- [Aim]: Set the listing down again in full, word for word, with the pictures left out.

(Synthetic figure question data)
..............................

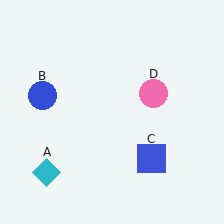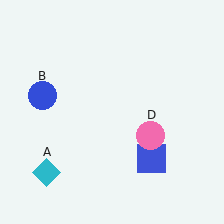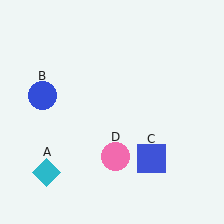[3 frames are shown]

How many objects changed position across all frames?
1 object changed position: pink circle (object D).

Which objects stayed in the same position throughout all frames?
Cyan diamond (object A) and blue circle (object B) and blue square (object C) remained stationary.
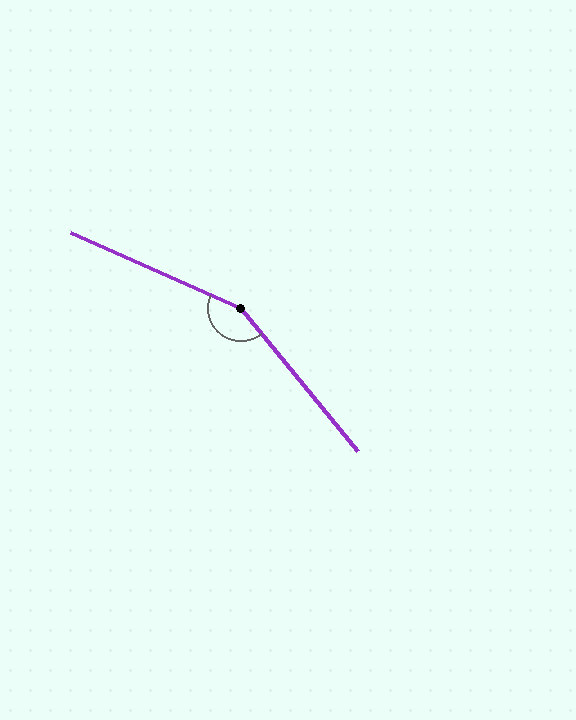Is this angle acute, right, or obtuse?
It is obtuse.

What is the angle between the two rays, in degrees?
Approximately 153 degrees.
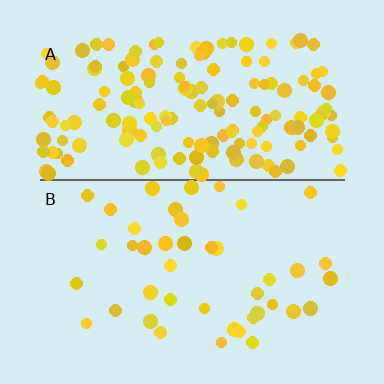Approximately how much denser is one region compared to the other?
Approximately 3.7× — region A over region B.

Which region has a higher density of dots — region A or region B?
A (the top).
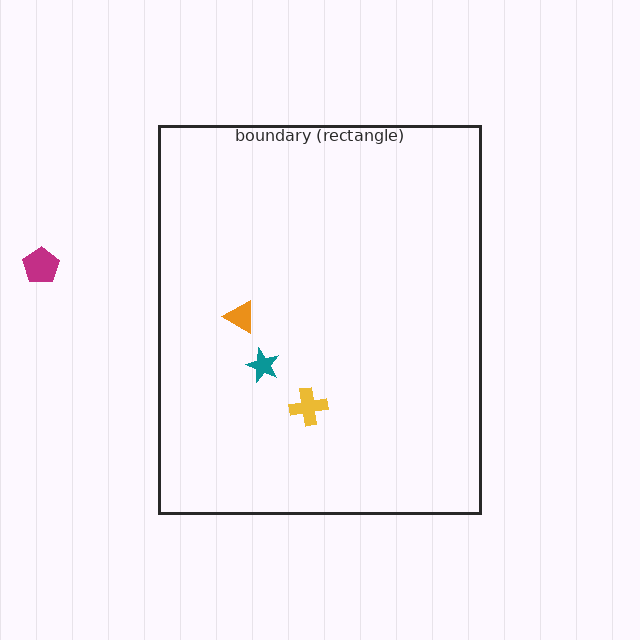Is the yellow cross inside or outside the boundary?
Inside.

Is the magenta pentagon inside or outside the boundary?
Outside.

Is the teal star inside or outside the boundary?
Inside.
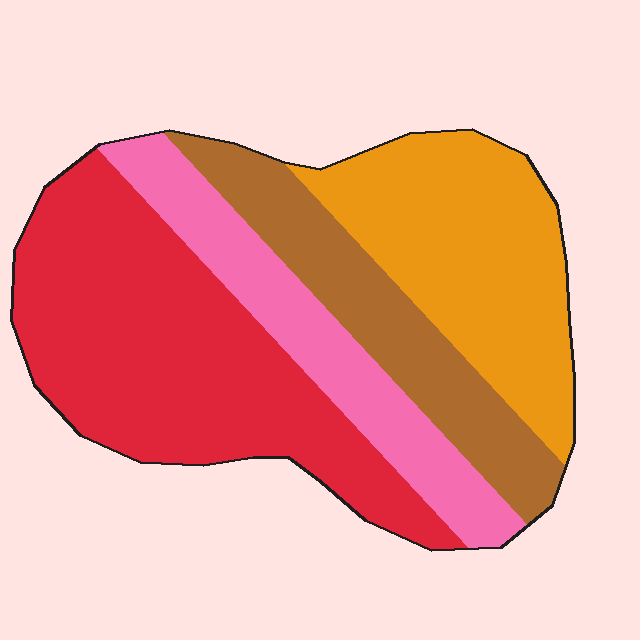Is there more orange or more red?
Red.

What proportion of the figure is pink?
Pink covers about 20% of the figure.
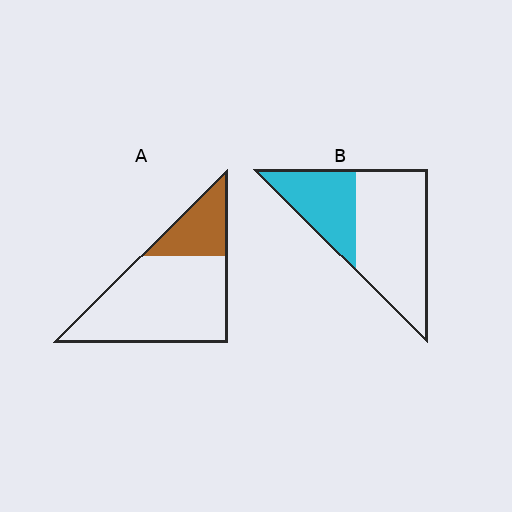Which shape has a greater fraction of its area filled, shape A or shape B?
Shape B.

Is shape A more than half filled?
No.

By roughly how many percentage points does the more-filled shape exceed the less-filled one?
By roughly 10 percentage points (B over A).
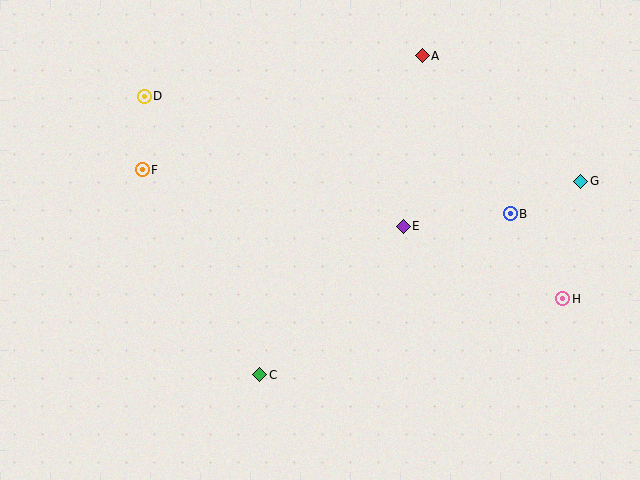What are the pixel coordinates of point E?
Point E is at (403, 226).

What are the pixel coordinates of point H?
Point H is at (563, 299).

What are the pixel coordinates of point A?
Point A is at (422, 56).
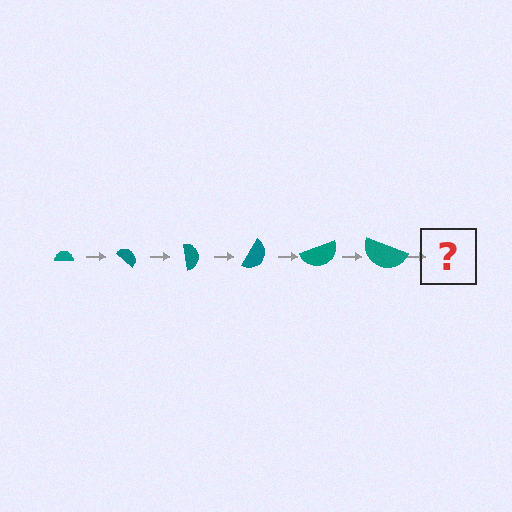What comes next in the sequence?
The next element should be a semicircle, larger than the previous one and rotated 240 degrees clockwise from the start.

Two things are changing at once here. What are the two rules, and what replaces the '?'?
The two rules are that the semicircle grows larger each step and it rotates 40 degrees clockwise each step. The '?' should be a semicircle, larger than the previous one and rotated 240 degrees clockwise from the start.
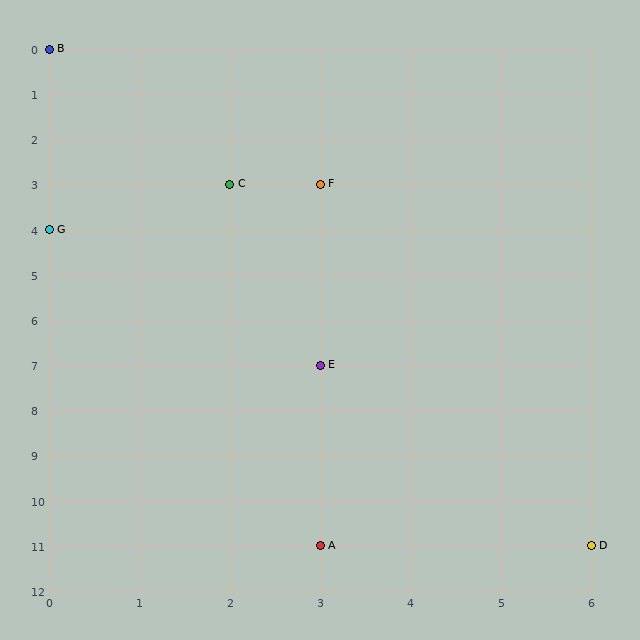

..............................

- [Result of this task]:
[3 frames are shown]

How many objects changed position across all frames?
1 object changed position: pink circle (object D).

Which objects stayed in the same position throughout all frames?
Cyan diamond (object A) and blue circle (object B) and blue square (object C) remained stationary.
Is this angle acute, right, or obtuse?
It is obtuse.

What is the angle between the two rays, in degrees?
Approximately 153 degrees.
Approximately how much denser is one region compared to the other?
Approximately 3.7× — region A over region B.

Which region has a higher density of dots — region A or region B?
A (the top).
Is the yellow cross inside or outside the boundary?
Inside.

Is the magenta pentagon inside or outside the boundary?
Outside.

Is the teal star inside or outside the boundary?
Inside.
Is there more orange or more red?
Red.

What proportion of the figure is pink?
Pink covers about 20% of the figure.
Which shape has a greater fraction of its area filled, shape A or shape B?
Shape B.

Is shape A more than half filled?
No.

By roughly how many percentage points does the more-filled shape exceed the less-filled one?
By roughly 10 percentage points (B over A).
What are the pixel coordinates of point E?
Point E is at (403, 226).

What are the pixel coordinates of point H?
Point H is at (563, 299).

What are the pixel coordinates of point A?
Point A is at (422, 56).
What comes next in the sequence?
The next element should be a semicircle, larger than the previous one and rotated 240 degrees clockwise from the start.

Two things are changing at once here. What are the two rules, and what replaces the '?'?
The two rules are that the semicircle grows larger each step and it rotates 40 degrees clockwise each step. The '?' should be a semicircle, larger than the previous one and rotated 240 degrees clockwise from the start.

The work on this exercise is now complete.